EXERCISE REQUIREMENTS :: All records below are to be set down precisely as written, excluding pictures.

Geometry dataset question entries ::
_ _ _

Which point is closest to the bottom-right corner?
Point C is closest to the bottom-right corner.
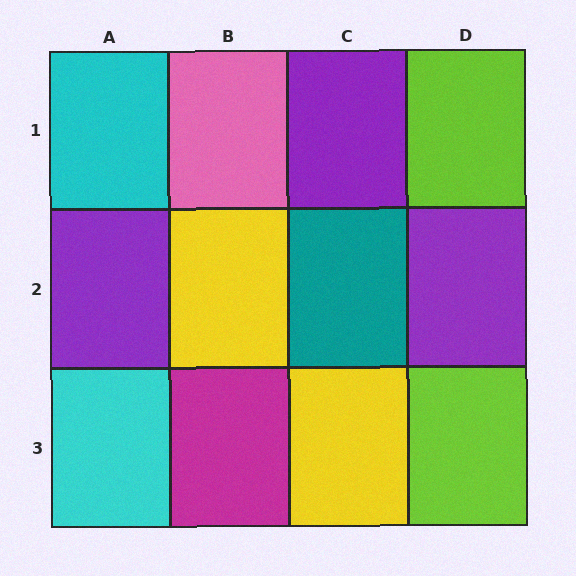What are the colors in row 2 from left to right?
Purple, yellow, teal, purple.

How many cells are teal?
1 cell is teal.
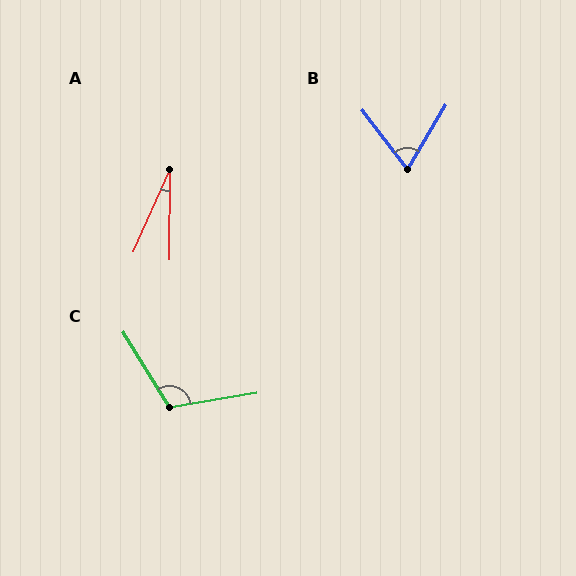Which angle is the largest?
C, at approximately 112 degrees.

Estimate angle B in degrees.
Approximately 68 degrees.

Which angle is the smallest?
A, at approximately 23 degrees.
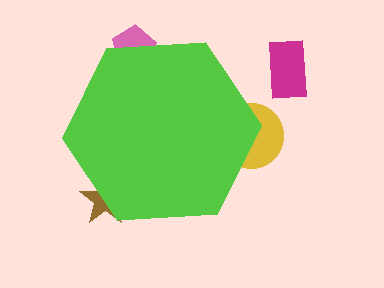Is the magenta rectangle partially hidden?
No, the magenta rectangle is fully visible.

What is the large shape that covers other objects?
A lime hexagon.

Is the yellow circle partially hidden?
Yes, the yellow circle is partially hidden behind the lime hexagon.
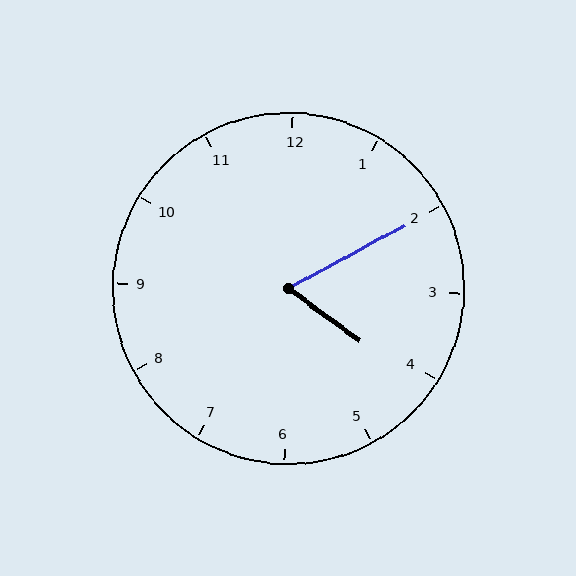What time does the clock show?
4:10.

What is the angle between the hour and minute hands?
Approximately 65 degrees.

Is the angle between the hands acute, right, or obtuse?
It is acute.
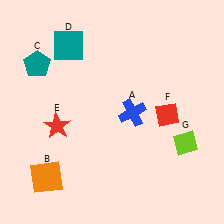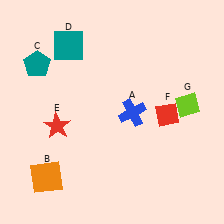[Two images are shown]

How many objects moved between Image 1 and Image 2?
1 object moved between the two images.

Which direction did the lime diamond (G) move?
The lime diamond (G) moved up.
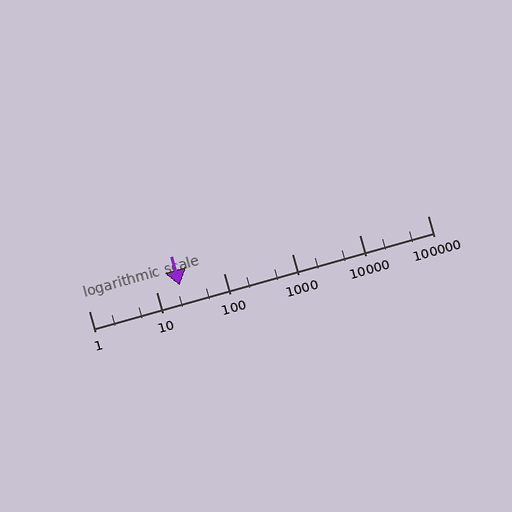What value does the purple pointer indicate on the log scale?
The pointer indicates approximately 22.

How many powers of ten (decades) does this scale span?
The scale spans 5 decades, from 1 to 100000.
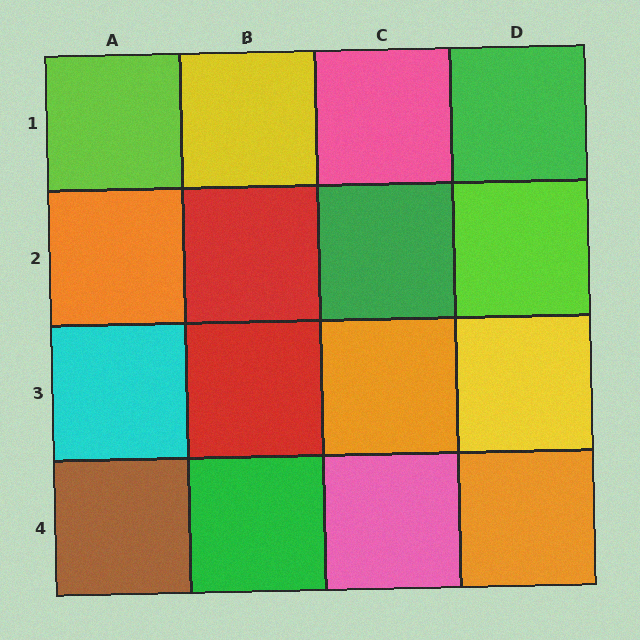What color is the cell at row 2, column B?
Red.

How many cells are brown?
1 cell is brown.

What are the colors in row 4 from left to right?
Brown, green, pink, orange.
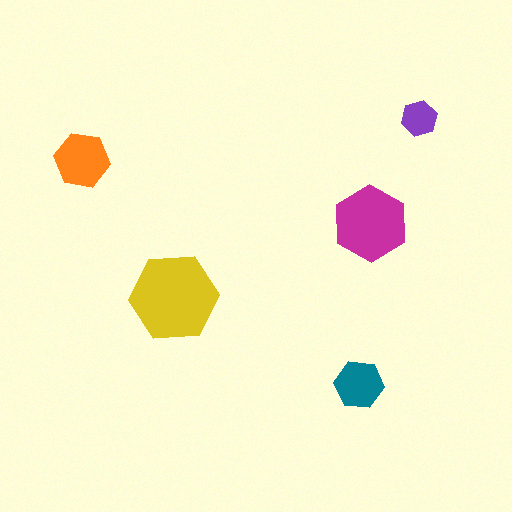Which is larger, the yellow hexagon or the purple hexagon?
The yellow one.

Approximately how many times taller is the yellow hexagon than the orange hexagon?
About 1.5 times taller.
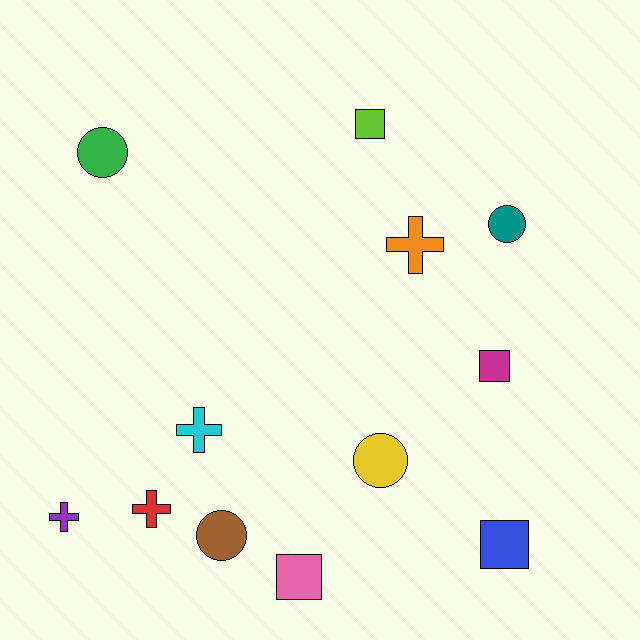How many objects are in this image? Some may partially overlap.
There are 12 objects.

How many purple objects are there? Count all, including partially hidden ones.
There is 1 purple object.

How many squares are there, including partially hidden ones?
There are 4 squares.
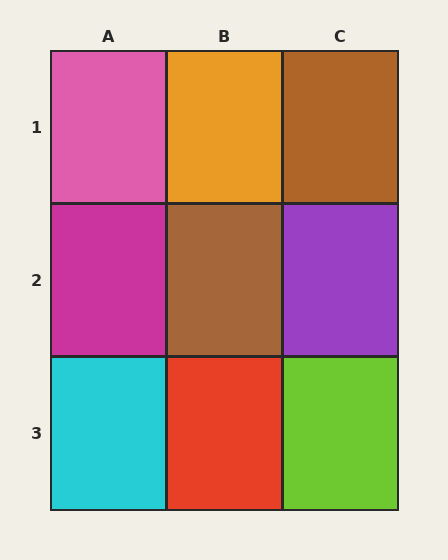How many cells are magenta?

_ _ _

REPLY TO THE EXERCISE ::
Which point is closest to the bottom-right corner?
Point C is closest to the bottom-right corner.
What are the colors in row 2 from left to right?
Purple, yellow, teal, purple.

How many cells are teal?
1 cell is teal.
Which angle is the largest?
C, at approximately 112 degrees.

Estimate angle B in degrees.
Approximately 68 degrees.

Which angle is the smallest?
A, at approximately 23 degrees.
Is the magenta rectangle partially hidden?
No, the magenta rectangle is fully visible.

What is the large shape that covers other objects?
A lime hexagon.

Is the yellow circle partially hidden?
Yes, the yellow circle is partially hidden behind the lime hexagon.
What time does the clock show?
4:10.

What is the angle between the hour and minute hands?
Approximately 65 degrees.

Is the angle between the hands acute, right, or obtuse?
It is acute.
[Two images are shown]

How many objects moved between Image 1 and Image 2?
1 object moved between the two images.

Which direction did the lime diamond (G) move?
The lime diamond (G) moved up.
What value does the purple pointer indicate on the log scale?
The pointer indicates approximately 22.

How many powers of ten (decades) does this scale span?
The scale spans 5 decades, from 1 to 100000.
What color is the cell at row 2, column B?
Red.

How many cells are brown?
1 cell is brown.

What are the colors in row 4 from left to right?
Brown, green, pink, orange.
Which is larger, the yellow hexagon or the purple hexagon?
The yellow one.

Approximately how many times taller is the yellow hexagon than the orange hexagon?
About 1.5 times taller.
How many objects are in this image? Some may partially overlap.
There are 12 objects.

How many purple objects are there? Count all, including partially hidden ones.
There is 1 purple object.

How many squares are there, including partially hidden ones?
There are 4 squares.
How many cells are magenta?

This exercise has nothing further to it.